### What you need to do
Gather every line of the records below that contains the string "JSON", and copy each such line in full.
## BEGIN Supplied records
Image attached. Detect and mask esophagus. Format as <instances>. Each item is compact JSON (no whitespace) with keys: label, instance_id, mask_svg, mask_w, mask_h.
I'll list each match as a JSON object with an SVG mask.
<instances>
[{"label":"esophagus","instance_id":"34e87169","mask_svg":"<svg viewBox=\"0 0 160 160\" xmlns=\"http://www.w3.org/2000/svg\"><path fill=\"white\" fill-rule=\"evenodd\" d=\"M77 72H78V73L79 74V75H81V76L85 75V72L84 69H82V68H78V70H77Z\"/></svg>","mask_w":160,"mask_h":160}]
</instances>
## END Supplied records
## BEGIN Supplied records
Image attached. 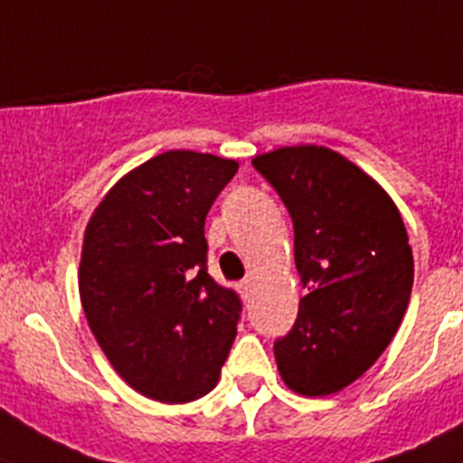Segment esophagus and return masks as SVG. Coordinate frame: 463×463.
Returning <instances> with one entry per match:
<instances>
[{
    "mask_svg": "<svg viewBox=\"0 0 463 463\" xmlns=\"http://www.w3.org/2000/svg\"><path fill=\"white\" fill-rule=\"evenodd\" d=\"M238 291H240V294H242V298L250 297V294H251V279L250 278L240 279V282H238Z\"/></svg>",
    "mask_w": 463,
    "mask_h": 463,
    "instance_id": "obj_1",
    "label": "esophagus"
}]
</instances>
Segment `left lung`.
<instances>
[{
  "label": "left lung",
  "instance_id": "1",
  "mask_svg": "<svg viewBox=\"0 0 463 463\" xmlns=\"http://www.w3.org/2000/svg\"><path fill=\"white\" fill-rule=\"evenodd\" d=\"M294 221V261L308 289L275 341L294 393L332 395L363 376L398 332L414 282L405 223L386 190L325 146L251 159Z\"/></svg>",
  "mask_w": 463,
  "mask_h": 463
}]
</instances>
## END Supplied records
### Response
Image attached. Detect and mask esophagus. Format as <instances>. Each item is compact JSON (no whitespace) with keys: label, instance_id, mask_svg, mask_w, mask_h.
I'll list each match as a JSON object with an SVG mask.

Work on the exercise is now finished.